Task instructions: All records must be quoted exactly. Omit the pictures.

-------- Dataset excerpts

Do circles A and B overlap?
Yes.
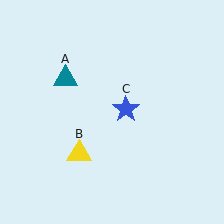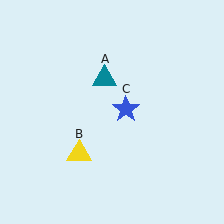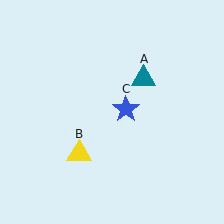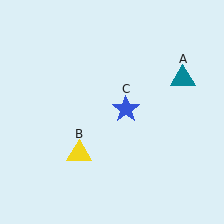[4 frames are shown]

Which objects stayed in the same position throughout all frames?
Yellow triangle (object B) and blue star (object C) remained stationary.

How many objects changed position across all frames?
1 object changed position: teal triangle (object A).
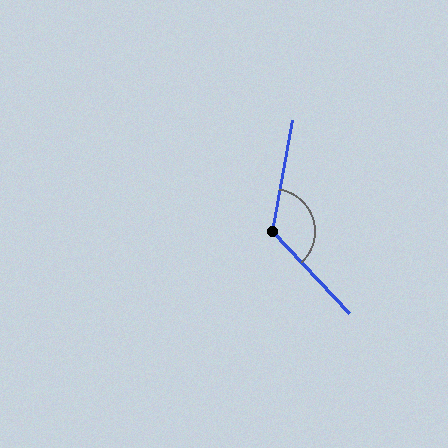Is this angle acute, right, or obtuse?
It is obtuse.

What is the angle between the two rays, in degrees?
Approximately 127 degrees.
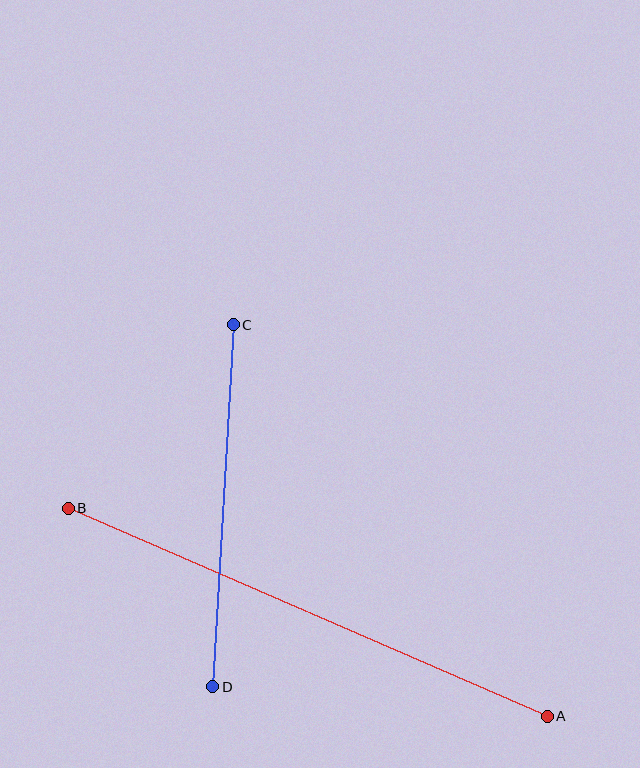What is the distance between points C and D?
The distance is approximately 363 pixels.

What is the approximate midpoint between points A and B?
The midpoint is at approximately (308, 612) pixels.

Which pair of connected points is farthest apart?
Points A and B are farthest apart.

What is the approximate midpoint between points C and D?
The midpoint is at approximately (223, 506) pixels.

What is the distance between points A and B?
The distance is approximately 522 pixels.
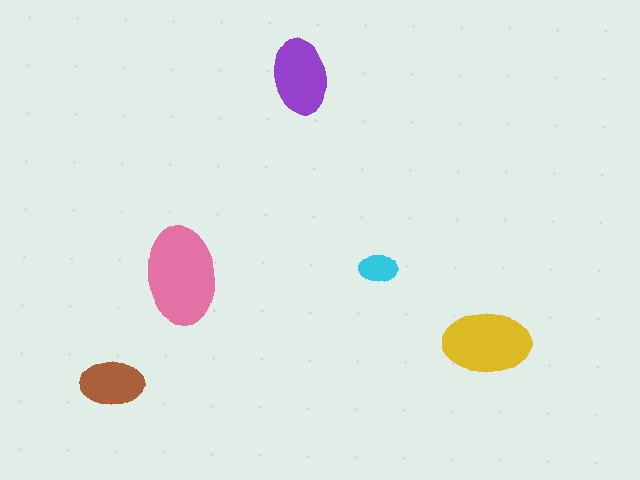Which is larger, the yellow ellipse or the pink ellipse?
The pink one.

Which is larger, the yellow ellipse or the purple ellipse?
The yellow one.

----------------

Solved exercise:
Do circles A and B overlap?
Yes.
[4 frames are shown]

Which objects stayed in the same position throughout all frames?
Yellow triangle (object B) and blue star (object C) remained stationary.

How many objects changed position across all frames?
1 object changed position: teal triangle (object A).
Is this angle acute, right, or obtuse?
It is obtuse.

What is the angle between the two rays, in degrees?
Approximately 127 degrees.
What is the distance between points C and D?
The distance is approximately 363 pixels.

What is the approximate midpoint between points A and B?
The midpoint is at approximately (308, 612) pixels.

Which pair of connected points is farthest apart?
Points A and B are farthest apart.

What is the approximate midpoint between points C and D?
The midpoint is at approximately (223, 506) pixels.

What is the distance between points A and B?
The distance is approximately 522 pixels.
Which is larger, the yellow ellipse or the pink ellipse?
The pink one.

Which is larger, the yellow ellipse or the purple ellipse?
The yellow one.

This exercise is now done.